The records that follow are to be transcribed in full, without their images.

===== PROVIDED RECORDS

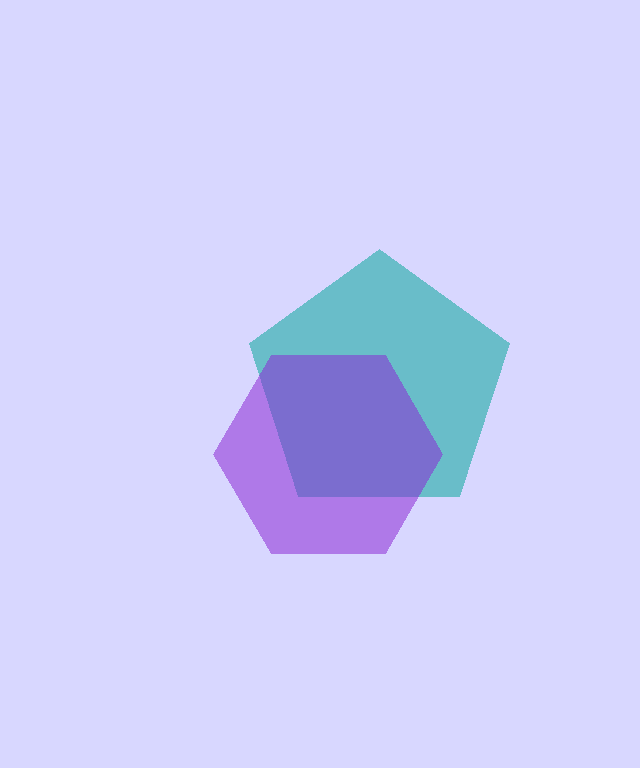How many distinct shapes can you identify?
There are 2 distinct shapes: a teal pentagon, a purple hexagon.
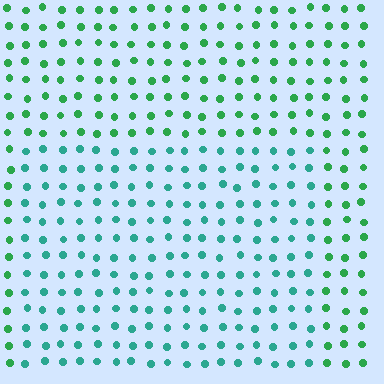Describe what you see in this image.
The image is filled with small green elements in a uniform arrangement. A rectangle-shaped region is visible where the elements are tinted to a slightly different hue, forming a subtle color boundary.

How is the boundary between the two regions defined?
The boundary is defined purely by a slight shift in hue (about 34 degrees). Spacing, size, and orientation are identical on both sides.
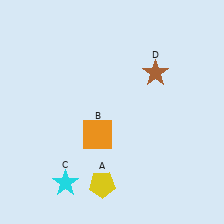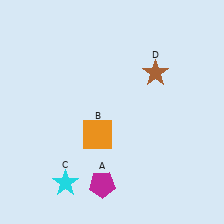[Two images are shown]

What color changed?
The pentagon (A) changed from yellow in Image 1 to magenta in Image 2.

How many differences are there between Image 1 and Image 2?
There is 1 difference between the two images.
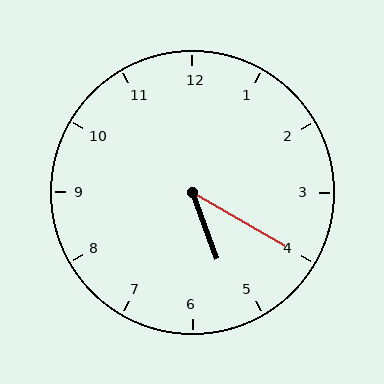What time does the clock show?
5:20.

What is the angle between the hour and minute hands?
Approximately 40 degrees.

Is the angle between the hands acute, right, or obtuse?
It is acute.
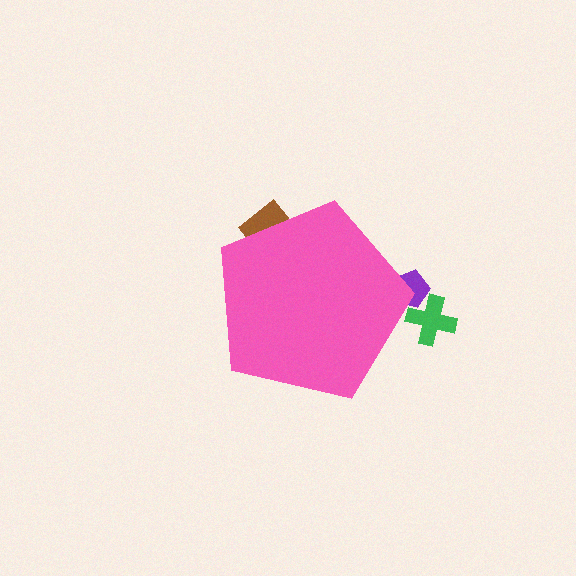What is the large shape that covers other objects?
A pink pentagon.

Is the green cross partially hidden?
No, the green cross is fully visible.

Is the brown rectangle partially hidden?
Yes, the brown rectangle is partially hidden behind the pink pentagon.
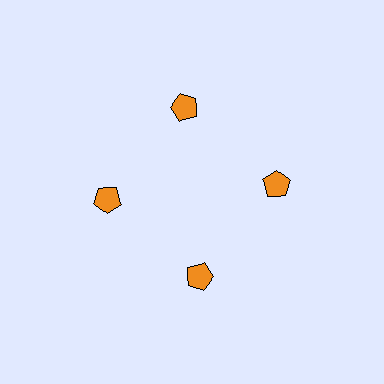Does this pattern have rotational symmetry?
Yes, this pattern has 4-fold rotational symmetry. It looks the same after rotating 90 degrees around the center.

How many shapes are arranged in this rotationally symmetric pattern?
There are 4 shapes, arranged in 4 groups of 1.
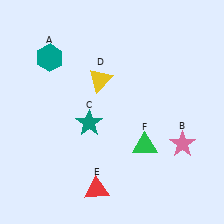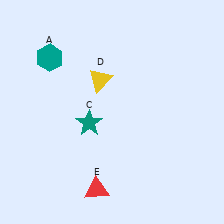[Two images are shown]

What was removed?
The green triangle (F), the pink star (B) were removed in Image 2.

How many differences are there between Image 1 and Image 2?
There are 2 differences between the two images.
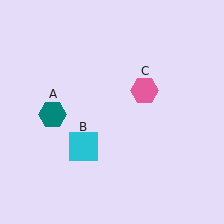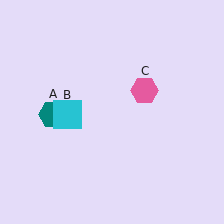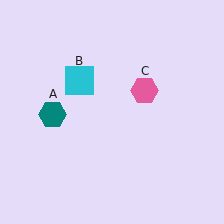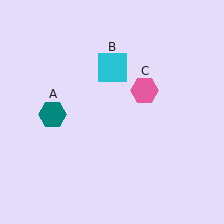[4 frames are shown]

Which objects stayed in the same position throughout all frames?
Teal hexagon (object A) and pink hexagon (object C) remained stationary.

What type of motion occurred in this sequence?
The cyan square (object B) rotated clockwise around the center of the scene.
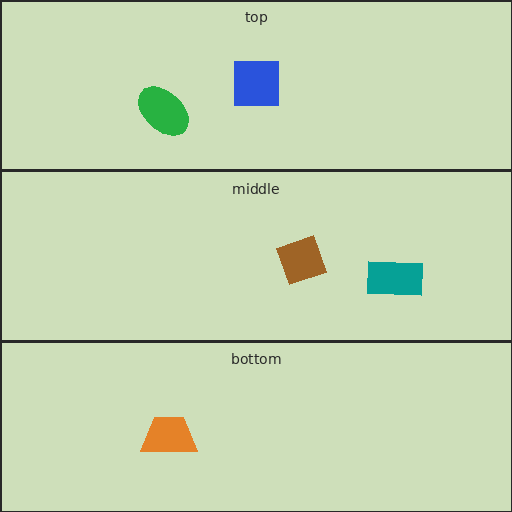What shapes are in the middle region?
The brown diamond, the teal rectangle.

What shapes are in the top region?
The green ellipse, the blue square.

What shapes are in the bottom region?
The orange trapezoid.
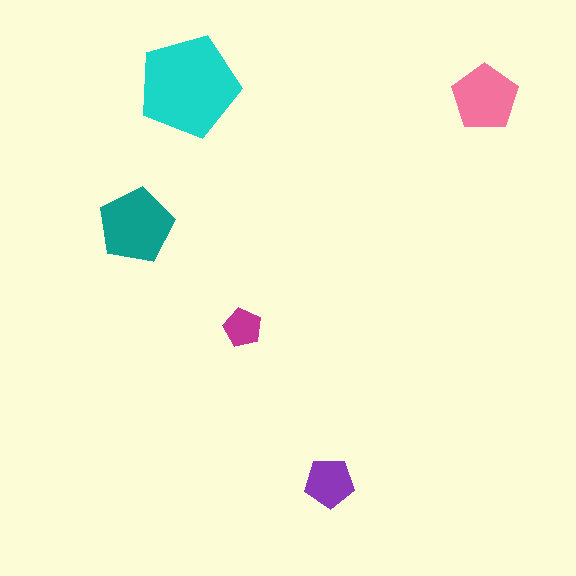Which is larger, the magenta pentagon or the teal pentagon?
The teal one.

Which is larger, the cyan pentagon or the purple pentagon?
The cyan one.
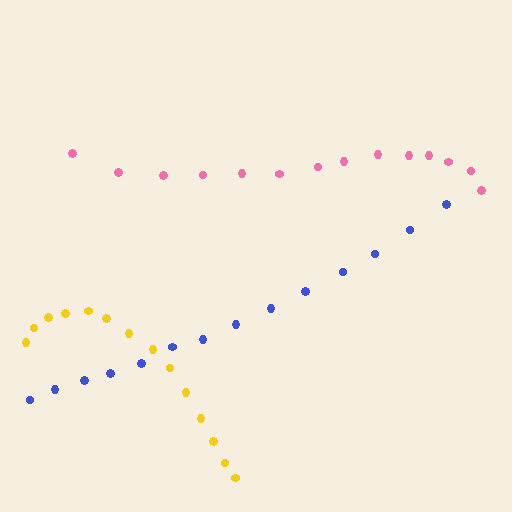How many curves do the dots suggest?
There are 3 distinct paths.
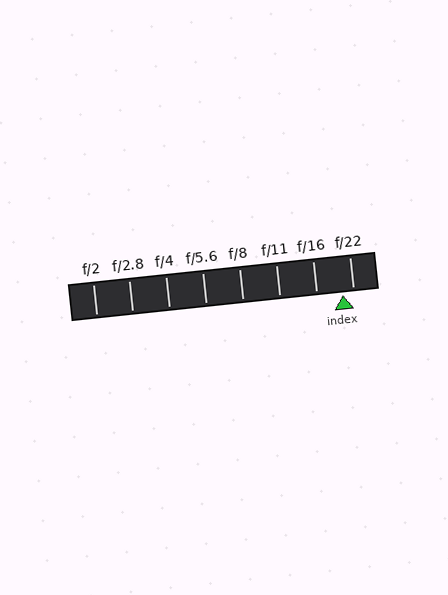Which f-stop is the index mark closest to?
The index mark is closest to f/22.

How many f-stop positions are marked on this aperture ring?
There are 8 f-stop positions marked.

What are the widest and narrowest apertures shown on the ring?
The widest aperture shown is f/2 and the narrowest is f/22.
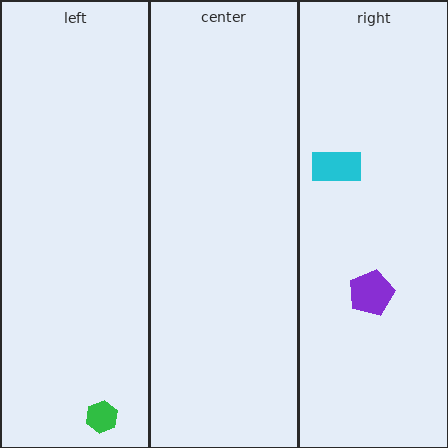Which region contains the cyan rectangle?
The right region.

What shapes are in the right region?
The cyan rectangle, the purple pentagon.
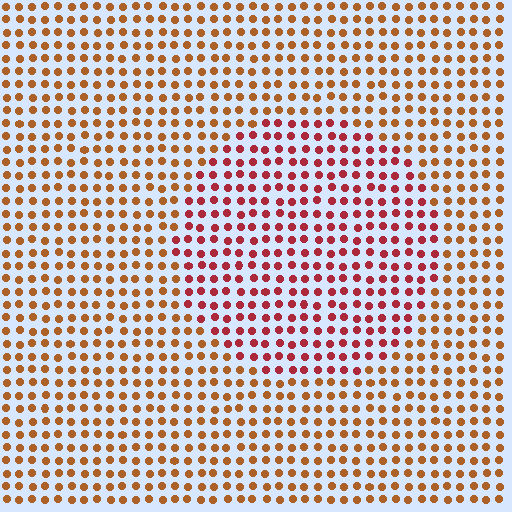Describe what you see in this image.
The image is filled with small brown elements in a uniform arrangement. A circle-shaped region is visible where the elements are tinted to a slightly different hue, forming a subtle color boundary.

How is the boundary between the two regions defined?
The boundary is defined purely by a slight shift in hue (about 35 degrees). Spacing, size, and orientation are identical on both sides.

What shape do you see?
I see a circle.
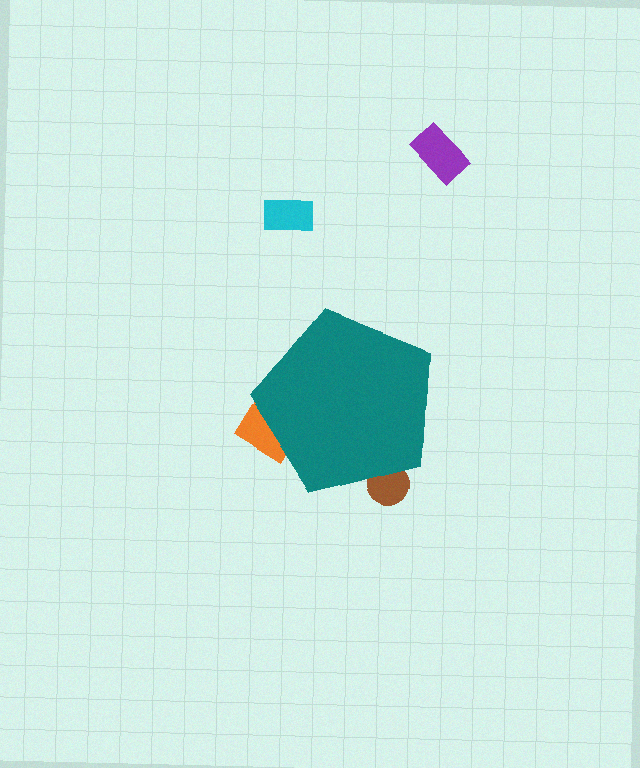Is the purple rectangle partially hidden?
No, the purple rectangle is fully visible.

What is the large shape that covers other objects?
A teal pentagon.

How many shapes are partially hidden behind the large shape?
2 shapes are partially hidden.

==========

→ OUTPUT
How many distinct shapes can you identify?
There are 2 distinct shapes: a teal pentagon, a purple hexagon.
Describe what you see in this image.
The image is filled with small green elements in a uniform arrangement. A rectangle-shaped region is visible where the elements are tinted to a slightly different hue, forming a subtle color boundary.

How is the boundary between the two regions defined?
The boundary is defined purely by a slight shift in hue (about 34 degrees). Spacing, size, and orientation are identical on both sides.
[Two images are shown]

What color changed?
The pentagon (A) changed from yellow in Image 1 to magenta in Image 2.

How many differences are there between Image 1 and Image 2?
There is 1 difference between the two images.
What time does the clock show?
5:20.

What is the angle between the hour and minute hands?
Approximately 40 degrees.

Is the angle between the hands acute, right, or obtuse?
It is acute.
What is the large shape that covers other objects?
A pink pentagon.

Is the green cross partially hidden?
No, the green cross is fully visible.

Is the brown rectangle partially hidden?
Yes, the brown rectangle is partially hidden behind the pink pentagon.
Does this pattern have rotational symmetry?
Yes, this pattern has 4-fold rotational symmetry. It looks the same after rotating 90 degrees around the center.

How many shapes are arranged in this rotationally symmetric pattern?
There are 4 shapes, arranged in 4 groups of 1.
[Two images are shown]

What was removed?
The green triangle (F), the pink star (B) were removed in Image 2.

How many differences are there between Image 1 and Image 2?
There are 2 differences between the two images.
[4 frames are shown]

Which objects stayed in the same position throughout all frames?
Teal hexagon (object A) and pink hexagon (object C) remained stationary.

What type of motion occurred in this sequence?
The cyan square (object B) rotated clockwise around the center of the scene.
What shapes are in the middle region?
The brown diamond, the teal rectangle.

What shapes are in the top region?
The green ellipse, the blue square.

What shapes are in the bottom region?
The orange trapezoid.
Which is larger, the magenta pentagon or the teal pentagon?
The teal one.

Which is larger, the cyan pentagon or the purple pentagon?
The cyan one.
How many curves do the dots suggest?
There are 3 distinct paths.
Which f-stop is the index mark closest to?
The index mark is closest to f/22.

How many f-stop positions are marked on this aperture ring?
There are 8 f-stop positions marked.

What are the widest and narrowest apertures shown on the ring?
The widest aperture shown is f/2 and the narrowest is f/22.
Which region contains the cyan rectangle?
The right region.

What shapes are in the right region?
The cyan rectangle, the purple pentagon.
Describe what you see in this image.
The image is filled with small brown elements in a uniform arrangement. A circle-shaped region is visible where the elements are tinted to a slightly different hue, forming a subtle color boundary.

How is the boundary between the two regions defined?
The boundary is defined purely by a slight shift in hue (about 35 degrees). Spacing, size, and orientation are identical on both sides.

What shape do you see?
I see a circle.
Is the purple rectangle partially hidden?
No, the purple rectangle is fully visible.

What is the large shape that covers other objects?
A teal pentagon.

How many shapes are partially hidden behind the large shape?
2 shapes are partially hidden.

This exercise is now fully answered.